Simple shape dataset records:
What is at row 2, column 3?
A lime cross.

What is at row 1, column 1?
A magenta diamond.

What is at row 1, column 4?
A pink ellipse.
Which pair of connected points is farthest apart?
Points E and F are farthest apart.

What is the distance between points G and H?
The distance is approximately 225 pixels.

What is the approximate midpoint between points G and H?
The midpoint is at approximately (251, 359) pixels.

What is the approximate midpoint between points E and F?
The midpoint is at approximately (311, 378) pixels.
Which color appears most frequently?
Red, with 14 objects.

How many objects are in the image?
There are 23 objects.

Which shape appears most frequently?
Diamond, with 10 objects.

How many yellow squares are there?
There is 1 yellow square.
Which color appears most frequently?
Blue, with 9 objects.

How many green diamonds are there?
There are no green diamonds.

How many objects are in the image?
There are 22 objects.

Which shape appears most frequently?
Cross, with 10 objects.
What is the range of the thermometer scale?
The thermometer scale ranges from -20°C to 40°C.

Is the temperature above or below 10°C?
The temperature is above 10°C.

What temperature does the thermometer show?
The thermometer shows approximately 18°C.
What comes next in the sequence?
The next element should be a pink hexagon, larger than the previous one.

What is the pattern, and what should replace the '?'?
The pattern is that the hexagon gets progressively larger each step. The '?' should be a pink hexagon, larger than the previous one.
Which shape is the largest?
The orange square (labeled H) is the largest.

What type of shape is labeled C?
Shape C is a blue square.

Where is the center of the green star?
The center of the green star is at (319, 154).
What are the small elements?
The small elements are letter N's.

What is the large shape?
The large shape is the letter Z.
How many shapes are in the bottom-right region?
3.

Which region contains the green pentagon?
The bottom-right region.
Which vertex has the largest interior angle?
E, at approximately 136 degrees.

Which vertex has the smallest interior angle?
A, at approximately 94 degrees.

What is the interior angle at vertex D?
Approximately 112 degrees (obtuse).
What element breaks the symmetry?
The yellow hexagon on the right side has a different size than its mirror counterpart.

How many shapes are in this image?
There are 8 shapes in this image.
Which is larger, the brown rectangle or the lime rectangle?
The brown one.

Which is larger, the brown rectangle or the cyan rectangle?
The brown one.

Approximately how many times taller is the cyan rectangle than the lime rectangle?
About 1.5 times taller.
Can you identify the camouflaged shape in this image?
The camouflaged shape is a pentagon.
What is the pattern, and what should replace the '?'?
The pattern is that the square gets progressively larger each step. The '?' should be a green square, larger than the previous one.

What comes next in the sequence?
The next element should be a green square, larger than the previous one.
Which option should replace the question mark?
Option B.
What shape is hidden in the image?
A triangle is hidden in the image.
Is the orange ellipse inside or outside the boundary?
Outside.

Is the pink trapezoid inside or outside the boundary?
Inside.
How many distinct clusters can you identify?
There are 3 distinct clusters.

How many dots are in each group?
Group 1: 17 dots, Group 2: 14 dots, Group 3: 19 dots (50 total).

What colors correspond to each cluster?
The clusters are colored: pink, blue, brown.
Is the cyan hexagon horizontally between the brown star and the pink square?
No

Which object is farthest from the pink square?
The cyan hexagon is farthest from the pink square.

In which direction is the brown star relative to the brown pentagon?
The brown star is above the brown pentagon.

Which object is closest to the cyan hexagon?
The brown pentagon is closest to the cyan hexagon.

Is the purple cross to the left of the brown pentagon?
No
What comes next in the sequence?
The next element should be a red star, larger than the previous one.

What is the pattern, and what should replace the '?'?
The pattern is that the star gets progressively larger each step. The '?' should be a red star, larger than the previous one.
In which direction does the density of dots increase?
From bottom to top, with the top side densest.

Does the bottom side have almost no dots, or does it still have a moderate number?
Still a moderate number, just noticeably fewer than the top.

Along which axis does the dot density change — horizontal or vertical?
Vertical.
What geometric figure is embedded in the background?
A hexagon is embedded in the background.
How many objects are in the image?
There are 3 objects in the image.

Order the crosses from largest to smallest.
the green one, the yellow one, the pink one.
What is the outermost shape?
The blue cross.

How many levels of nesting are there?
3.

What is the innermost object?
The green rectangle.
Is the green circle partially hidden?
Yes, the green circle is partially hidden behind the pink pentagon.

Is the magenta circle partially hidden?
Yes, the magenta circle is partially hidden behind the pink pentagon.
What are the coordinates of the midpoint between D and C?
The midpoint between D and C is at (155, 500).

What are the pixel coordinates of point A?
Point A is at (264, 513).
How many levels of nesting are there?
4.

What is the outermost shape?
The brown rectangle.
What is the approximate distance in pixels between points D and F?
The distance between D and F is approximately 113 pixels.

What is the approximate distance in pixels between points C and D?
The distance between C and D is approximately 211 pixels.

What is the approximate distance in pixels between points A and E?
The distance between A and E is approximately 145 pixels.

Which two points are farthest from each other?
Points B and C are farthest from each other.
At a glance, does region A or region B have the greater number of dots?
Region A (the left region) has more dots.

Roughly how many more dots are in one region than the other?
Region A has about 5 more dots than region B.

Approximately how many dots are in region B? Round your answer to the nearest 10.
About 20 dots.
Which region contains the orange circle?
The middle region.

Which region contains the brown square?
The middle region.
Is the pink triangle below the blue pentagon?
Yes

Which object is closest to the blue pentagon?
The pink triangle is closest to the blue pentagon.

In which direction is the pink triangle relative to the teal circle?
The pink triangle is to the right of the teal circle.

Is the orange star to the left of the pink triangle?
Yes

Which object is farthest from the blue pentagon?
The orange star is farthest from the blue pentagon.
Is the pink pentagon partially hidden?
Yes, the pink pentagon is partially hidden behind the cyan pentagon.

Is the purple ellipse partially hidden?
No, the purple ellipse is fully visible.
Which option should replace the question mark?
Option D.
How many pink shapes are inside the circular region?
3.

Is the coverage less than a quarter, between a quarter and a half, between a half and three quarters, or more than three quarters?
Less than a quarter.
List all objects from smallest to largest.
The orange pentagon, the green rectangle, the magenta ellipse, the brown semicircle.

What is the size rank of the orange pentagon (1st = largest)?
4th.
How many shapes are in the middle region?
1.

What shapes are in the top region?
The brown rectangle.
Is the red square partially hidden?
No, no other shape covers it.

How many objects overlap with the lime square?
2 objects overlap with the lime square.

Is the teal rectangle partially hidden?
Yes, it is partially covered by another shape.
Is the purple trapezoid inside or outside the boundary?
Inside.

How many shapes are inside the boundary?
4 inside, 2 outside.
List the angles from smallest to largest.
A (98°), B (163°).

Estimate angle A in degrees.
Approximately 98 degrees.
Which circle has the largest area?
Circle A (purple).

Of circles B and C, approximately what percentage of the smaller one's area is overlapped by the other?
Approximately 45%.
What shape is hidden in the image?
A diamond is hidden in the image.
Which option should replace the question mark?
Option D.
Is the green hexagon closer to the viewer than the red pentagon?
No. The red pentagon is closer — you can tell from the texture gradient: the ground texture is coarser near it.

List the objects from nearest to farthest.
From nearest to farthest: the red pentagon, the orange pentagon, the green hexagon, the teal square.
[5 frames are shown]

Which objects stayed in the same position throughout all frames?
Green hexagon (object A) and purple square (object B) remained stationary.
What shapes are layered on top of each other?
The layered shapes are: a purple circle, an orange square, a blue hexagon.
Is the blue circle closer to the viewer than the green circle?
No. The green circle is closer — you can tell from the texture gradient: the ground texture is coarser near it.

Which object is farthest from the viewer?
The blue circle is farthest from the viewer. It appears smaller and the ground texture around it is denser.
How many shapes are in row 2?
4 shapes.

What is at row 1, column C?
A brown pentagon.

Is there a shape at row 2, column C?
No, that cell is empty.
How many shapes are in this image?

■ **Your goal**: Please repeat all the records above exactly as they appear.

■ **Written solution**:
What is at row 2, column 3?
A lime cross.

What is at row 1, column 1?
A magenta diamond.

What is at row 1, column 4?
A pink ellipse.
Which pair of connected points is farthest apart?
Points E and F are farthest apart.

What is the distance between points G and H?
The distance is approximately 225 pixels.

What is the approximate midpoint between points G and H?
The midpoint is at approximately (251, 359) pixels.

What is the approximate midpoint between points E and F?
The midpoint is at approximately (311, 378) pixels.
Which color appears most frequently?
Red, with 14 objects.

How many objects are in the image?
There are 23 objects.

Which shape appears most frequently?
Diamond, with 10 objects.

How many yellow squares are there?
There is 1 yellow square.
Which color appears most frequently?
Blue, with 9 objects.

How many green diamonds are there?
There are no green diamonds.

How many objects are in the image?
There are 22 objects.

Which shape appears most frequently?
Cross, with 10 objects.
What is the range of the thermometer scale?
The thermometer scale ranges from -20°C to 40°C.

Is the temperature above or below 10°C?
The temperature is above 10°C.

What temperature does the thermometer show?
The thermometer shows approximately 18°C.
What comes next in the sequence?
The next element should be a pink hexagon, larger than the previous one.

What is the pattern, and what should replace the '?'?
The pattern is that the hexagon gets progressively larger each step. The '?' should be a pink hexagon, larger than the previous one.
Which shape is the largest?
The orange square (labeled H) is the largest.

What type of shape is labeled C?
Shape C is a blue square.

Where is the center of the green star?
The center of the green star is at (319, 154).
What are the small elements?
The small elements are letter N's.

What is the large shape?
The large shape is the letter Z.
How many shapes are in the bottom-right region?
3.

Which region contains the green pentagon?
The bottom-right region.
Which vertex has the largest interior angle?
E, at approximately 136 degrees.

Which vertex has the smallest interior angle?
A, at approximately 94 degrees.

What is the interior angle at vertex D?
Approximately 112 degrees (obtuse).
What element breaks the symmetry?
The yellow hexagon on the right side has a different size than its mirror counterpart.

How many shapes are in this image?
There are 8 shapes in this image.
Which is larger, the brown rectangle or the lime rectangle?
The brown one.

Which is larger, the brown rectangle or the cyan rectangle?
The brown one.

Approximately how many times taller is the cyan rectangle than the lime rectangle?
About 1.5 times taller.
Can you identify the camouflaged shape in this image?
The camouflaged shape is a pentagon.
What is the pattern, and what should replace the '?'?
The pattern is that the square gets progressively larger each step. The '?' should be a green square, larger than the previous one.

What comes next in the sequence?
The next element should be a green square, larger than the previous one.
Which option should replace the question mark?
Option B.
What shape is hidden in the image?
A triangle is hidden in the image.
Is the orange ellipse inside or outside the boundary?
Outside.

Is the pink trapezoid inside or outside the boundary?
Inside.
How many distinct clusters can you identify?
There are 3 distinct clusters.

How many dots are in each group?
Group 1: 17 dots, Group 2: 14 dots, Group 3: 19 dots (50 total).

What colors correspond to each cluster?
The clusters are colored: pink, blue, brown.
Is the cyan hexagon horizontally between the brown star and the pink square?
No

Which object is farthest from the pink square?
The cyan hexagon is farthest from the pink square.

In which direction is the brown star relative to the brown pentagon?
The brown star is above the brown pentagon.

Which object is closest to the cyan hexagon?
The brown pentagon is closest to the cyan hexagon.

Is the purple cross to the left of the brown pentagon?
No
What comes next in the sequence?
The next element should be a red star, larger than the previous one.

What is the pattern, and what should replace the '?'?
The pattern is that the star gets progressively larger each step. The '?' should be a red star, larger than the previous one.
In which direction does the density of dots increase?
From bottom to top, with the top side densest.

Does the bottom side have almost no dots, or does it still have a moderate number?
Still a moderate number, just noticeably fewer than the top.

Along which axis does the dot density change — horizontal or vertical?
Vertical.
What geometric figure is embedded in the background?
A hexagon is embedded in the background.
How many objects are in the image?
There are 3 objects in the image.

Order the crosses from largest to smallest.
the green one, the yellow one, the pink one.
What is the outermost shape?
The blue cross.

How many levels of nesting are there?
3.

What is the innermost object?
The green rectangle.
Is the green circle partially hidden?
Yes, the green circle is partially hidden behind the pink pentagon.

Is the magenta circle partially hidden?
Yes, the magenta circle is partially hidden behind the pink pentagon.
What are the coordinates of the midpoint between D and C?
The midpoint between D and C is at (155, 500).

What are the pixel coordinates of point A?
Point A is at (264, 513).
How many levels of nesting are there?
4.

What is the outermost shape?
The brown rectangle.
What is the approximate distance in pixels between points D and F?
The distance between D and F is approximately 113 pixels.

What is the approximate distance in pixels between points C and D?
The distance between C and D is approximately 211 pixels.

What is the approximate distance in pixels between points A and E?
The distance between A and E is approximately 145 pixels.

Which two points are farthest from each other?
Points B and C are farthest from each other.
At a glance, does region A or region B have the greater number of dots?
Region A (the left region) has more dots.

Roughly how many more dots are in one region than the other?
Region A has about 5 more dots than region B.

Approximately how many dots are in region B? Round your answer to the nearest 10.
About 20 dots.
Which region contains the orange circle?
The middle region.

Which region contains the brown square?
The middle region.
Is the pink triangle below the blue pentagon?
Yes

Which object is closest to the blue pentagon?
The pink triangle is closest to the blue pentagon.

In which direction is the pink triangle relative to the teal circle?
The pink triangle is to the right of the teal circle.

Is the orange star to the left of the pink triangle?
Yes

Which object is farthest from the blue pentagon?
The orange star is farthest from the blue pentagon.
Is the pink pentagon partially hidden?
Yes, the pink pentagon is partially hidden behind the cyan pentagon.

Is the purple ellipse partially hidden?
No, the purple ellipse is fully visible.
Which option should replace the question mark?
Option D.
How many pink shapes are inside the circular region?
3.

Is the coverage less than a quarter, between a quarter and a half, between a half and three quarters, or more than three quarters?
Less than a quarter.
List all objects from smallest to largest.
The orange pentagon, the green rectangle, the magenta ellipse, the brown semicircle.

What is the size rank of the orange pentagon (1st = largest)?
4th.
How many shapes are in the middle region?
1.

What shapes are in the top region?
The brown rectangle.
Is the red square partially hidden?
No, no other shape covers it.

How many objects overlap with the lime square?
2 objects overlap with the lime square.

Is the teal rectangle partially hidden?
Yes, it is partially covered by another shape.
Is the purple trapezoid inside or outside the boundary?
Inside.

How many shapes are inside the boundary?
4 inside, 2 outside.
List the angles from smallest to largest.
A (98°), B (163°).

Estimate angle A in degrees.
Approximately 98 degrees.
Which circle has the largest area?
Circle A (purple).

Of circles B and C, approximately what percentage of the smaller one's area is overlapped by the other?
Approximately 45%.
What shape is hidden in the image?
A diamond is hidden in the image.
Which option should replace the question mark?
Option D.
Is the green hexagon closer to the viewer than the red pentagon?
No. The red pentagon is closer — you can tell from the texture gradient: the ground texture is coarser near it.

List the objects from nearest to farthest.
From nearest to farthest: the red pentagon, the orange pentagon, the green hexagon, the teal square.
[5 frames are shown]

Which objects stayed in the same position throughout all frames?
Green hexagon (object A) and purple square (object B) remained stationary.
What shapes are layered on top of each other?
The layered shapes are: a purple circle, an orange square, a blue hexagon.
Is the blue circle closer to the viewer than the green circle?
No. The green circle is closer — you can tell from the texture gradient: the ground texture is coarser near it.

Which object is farthest from the viewer?
The blue circle is farthest from the viewer. It appears smaller and the ground texture around it is denser.
How many shapes are in row 2?
4 shapes.

What is at row 1, column C?
A brown pentagon.

Is there a shape at row 2, column C?
No, that cell is empty.
How many shapes are in this image?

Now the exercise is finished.